▸ Problem to solve: Every record below should be transcribed exactly. Omit the images.

▸ Records for this task:
+ + +

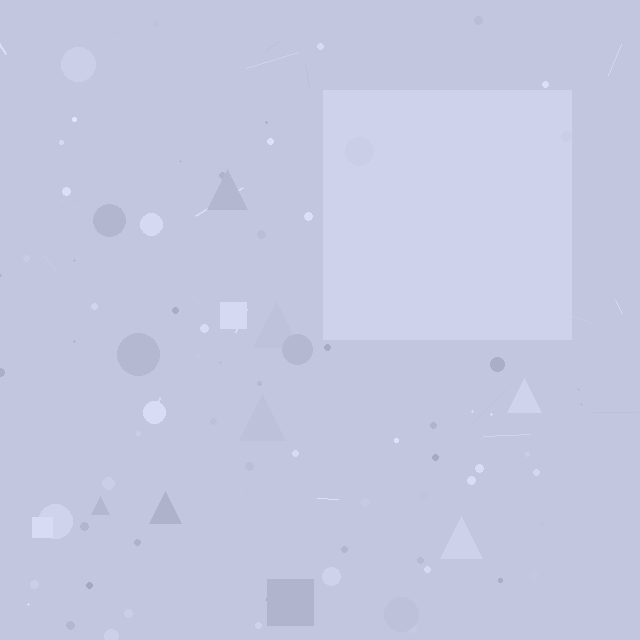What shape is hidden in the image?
A square is hidden in the image.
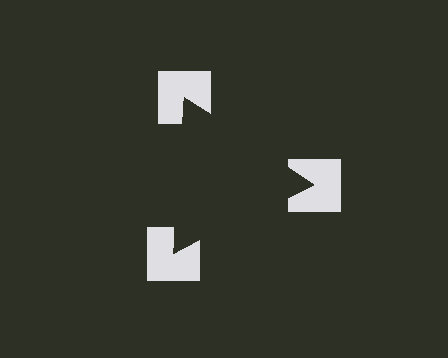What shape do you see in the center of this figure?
An illusory triangle — its edges are inferred from the aligned wedge cuts in the notched squares, not physically drawn.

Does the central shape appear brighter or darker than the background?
It typically appears slightly darker than the background, even though no actual brightness change is drawn.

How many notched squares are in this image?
There are 3 — one at each vertex of the illusory triangle.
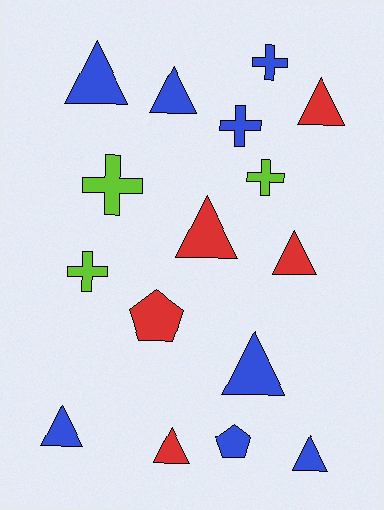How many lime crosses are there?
There are 3 lime crosses.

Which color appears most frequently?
Blue, with 8 objects.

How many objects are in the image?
There are 16 objects.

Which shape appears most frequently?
Triangle, with 9 objects.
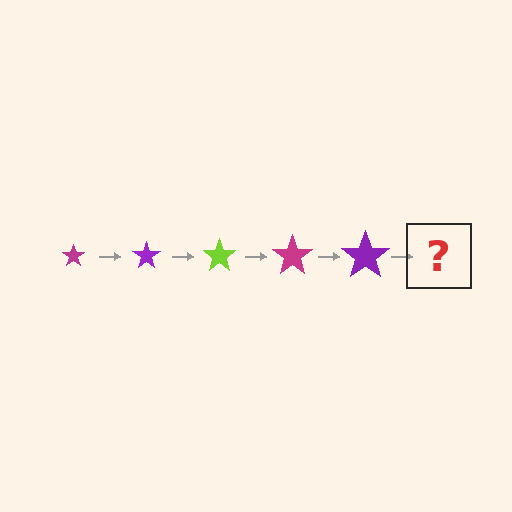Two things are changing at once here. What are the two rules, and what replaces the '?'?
The two rules are that the star grows larger each step and the color cycles through magenta, purple, and lime. The '?' should be a lime star, larger than the previous one.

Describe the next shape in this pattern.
It should be a lime star, larger than the previous one.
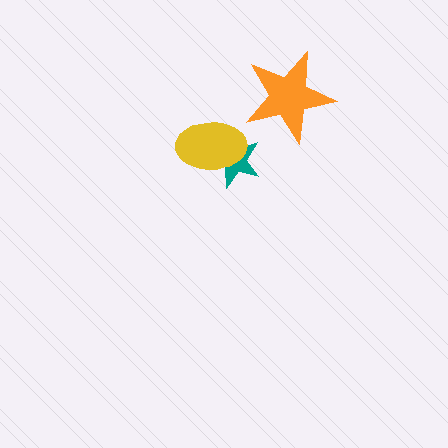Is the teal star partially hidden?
Yes, it is partially covered by another shape.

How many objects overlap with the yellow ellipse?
1 object overlaps with the yellow ellipse.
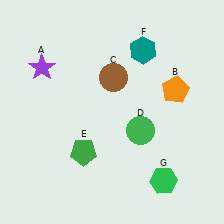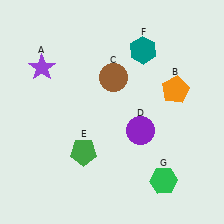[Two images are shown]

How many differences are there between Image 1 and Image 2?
There is 1 difference between the two images.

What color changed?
The circle (D) changed from green in Image 1 to purple in Image 2.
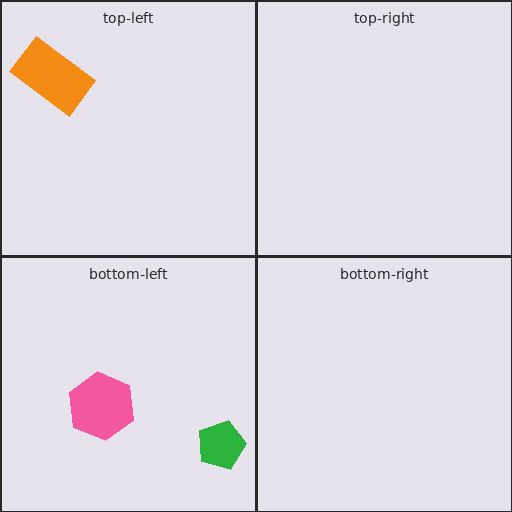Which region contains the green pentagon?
The bottom-left region.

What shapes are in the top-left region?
The orange rectangle.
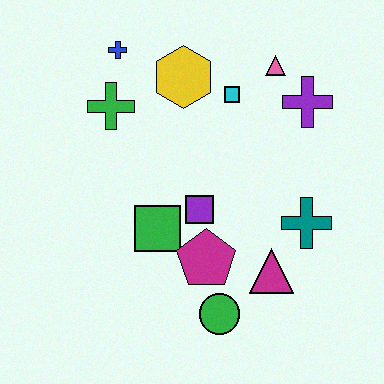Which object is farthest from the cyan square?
The green circle is farthest from the cyan square.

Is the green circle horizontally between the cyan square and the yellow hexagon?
Yes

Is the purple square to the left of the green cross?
No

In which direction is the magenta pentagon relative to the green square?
The magenta pentagon is to the right of the green square.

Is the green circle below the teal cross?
Yes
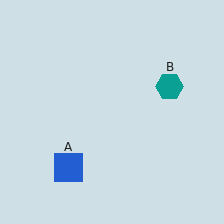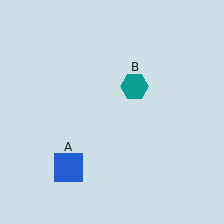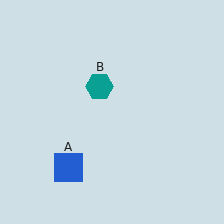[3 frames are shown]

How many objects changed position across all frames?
1 object changed position: teal hexagon (object B).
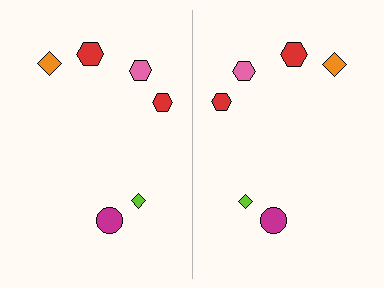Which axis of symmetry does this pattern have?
The pattern has a vertical axis of symmetry running through the center of the image.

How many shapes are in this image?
There are 12 shapes in this image.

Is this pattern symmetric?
Yes, this pattern has bilateral (reflection) symmetry.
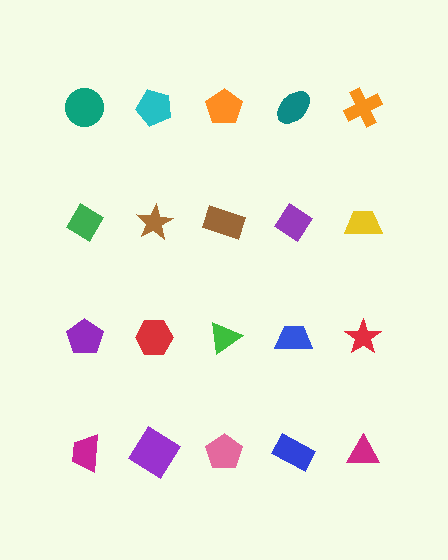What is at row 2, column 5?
A yellow trapezoid.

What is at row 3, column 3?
A green triangle.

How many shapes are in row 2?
5 shapes.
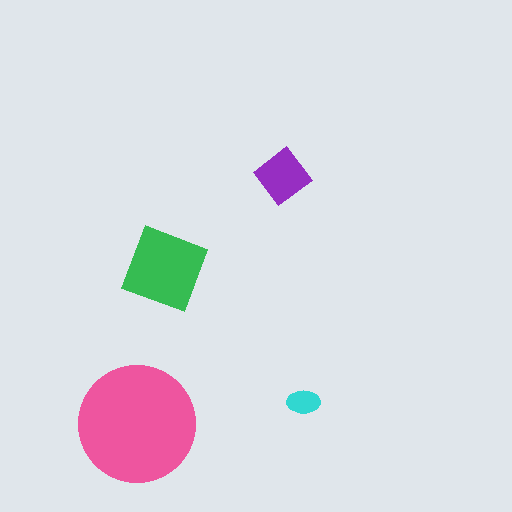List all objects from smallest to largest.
The cyan ellipse, the purple diamond, the green square, the pink circle.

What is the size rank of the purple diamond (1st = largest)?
3rd.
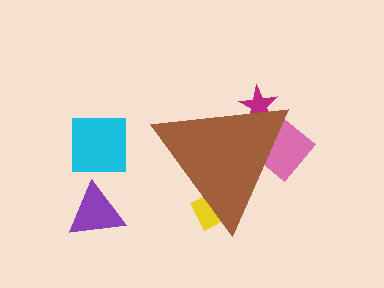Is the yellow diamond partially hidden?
Yes, the yellow diamond is partially hidden behind the brown triangle.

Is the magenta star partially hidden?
Yes, the magenta star is partially hidden behind the brown triangle.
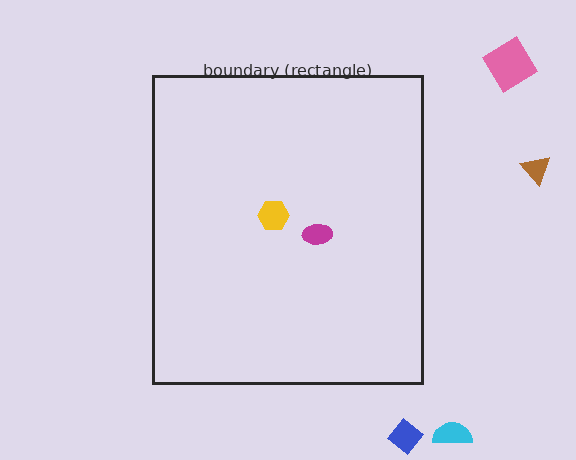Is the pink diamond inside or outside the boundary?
Outside.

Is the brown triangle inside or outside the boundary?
Outside.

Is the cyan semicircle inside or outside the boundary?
Outside.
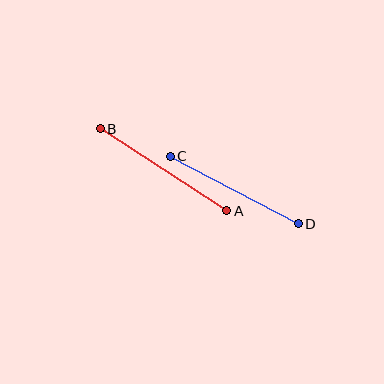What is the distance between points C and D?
The distance is approximately 144 pixels.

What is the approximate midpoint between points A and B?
The midpoint is at approximately (163, 170) pixels.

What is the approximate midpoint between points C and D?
The midpoint is at approximately (234, 190) pixels.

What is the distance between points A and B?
The distance is approximately 151 pixels.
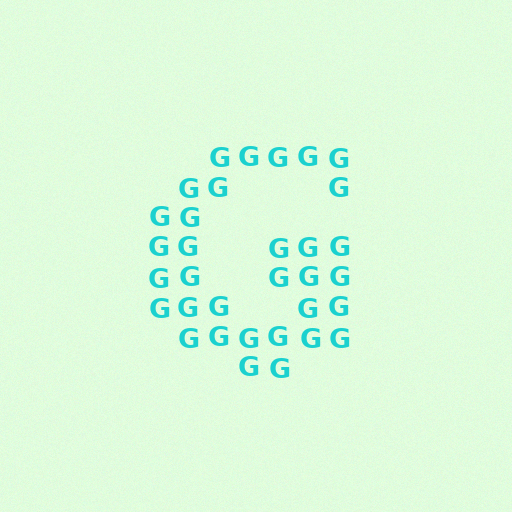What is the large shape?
The large shape is the letter G.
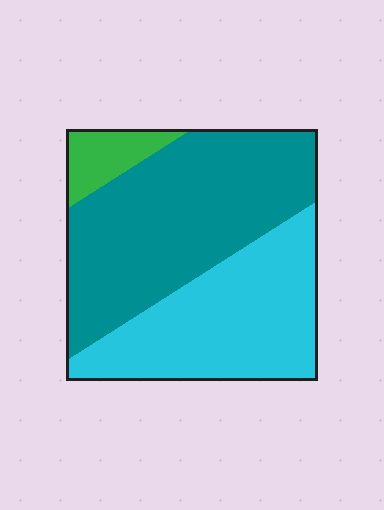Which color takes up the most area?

+ + +

▸ Output of the task:
What shape is hidden in the image?
A square is hidden in the image.
What shape do you see in the center of this figure?
An illusory triangle — its edges are inferred from the aligned wedge cuts in the notched squares, not physically drawn.

Does the central shape appear brighter or darker than the background?
It typically appears slightly darker than the background, even though no actual brightness change is drawn.

How many notched squares are in this image?
There are 3 — one at each vertex of the illusory triangle.
How many lime crosses are there?
There are 3 lime crosses.

Which color appears most frequently?
Blue, with 8 objects.

How many objects are in the image?
There are 16 objects.

Which shape appears most frequently?
Triangle, with 9 objects.
Two things are changing at once here. What are the two rules, and what replaces the '?'?
The two rules are that the star grows larger each step and the color cycles through magenta, purple, and lime. The '?' should be a lime star, larger than the previous one.

Describe the next shape in this pattern.
It should be a lime star, larger than the previous one.
Is the teal star partially hidden?
Yes, it is partially covered by another shape.

How many objects overlap with the yellow ellipse?
1 object overlaps with the yellow ellipse.
[Two images are shown]

How many differences are there between Image 1 and Image 2?
There is 1 difference between the two images.

What color changed?
The circle (D) changed from green in Image 1 to purple in Image 2.
Which region contains the green pentagon?
The bottom-left region.

What shapes are in the top-left region?
The orange rectangle.
Which object is farthest from the cyan square?
The green circle is farthest from the cyan square.

Is the green circle horizontally between the cyan square and the yellow hexagon?
Yes

Is the purple square to the left of the green cross?
No

In which direction is the magenta pentagon relative to the green square?
The magenta pentagon is to the right of the green square.

Is the green circle below the teal cross?
Yes
[3 frames are shown]

How many objects changed position across all frames?
1 object changed position: teal hexagon (object B).
Which axis of symmetry does this pattern have?
The pattern has a vertical axis of symmetry running through the center of the image.

How many shapes are in this image?
There are 12 shapes in this image.

Is this pattern symmetric?
Yes, this pattern has bilateral (reflection) symmetry.
What is at row 2, column 5?
A yellow trapezoid.

What is at row 3, column 3?
A green triangle.

How many shapes are in row 2?
5 shapes.
List all objects from smallest to largest.
The cyan ellipse, the purple diamond, the green square, the pink circle.

What is the size rank of the purple diamond (1st = largest)?
3rd.
Is the yellow diamond partially hidden?
Yes, the yellow diamond is partially hidden behind the brown triangle.

Is the magenta star partially hidden?
Yes, the magenta star is partially hidden behind the brown triangle.
Is the pink diamond inside or outside the boundary?
Outside.

Is the brown triangle inside or outside the boundary?
Outside.

Is the cyan semicircle inside or outside the boundary?
Outside.
What is the distance between points C and D?
The distance is approximately 144 pixels.

What is the approximate midpoint between points A and B?
The midpoint is at approximately (163, 170) pixels.

What is the approximate midpoint between points C and D?
The midpoint is at approximately (234, 190) pixels.

What is the distance between points A and B?
The distance is approximately 151 pixels.
What is the large shape?
The large shape is the letter G.
Which color takes up the most area?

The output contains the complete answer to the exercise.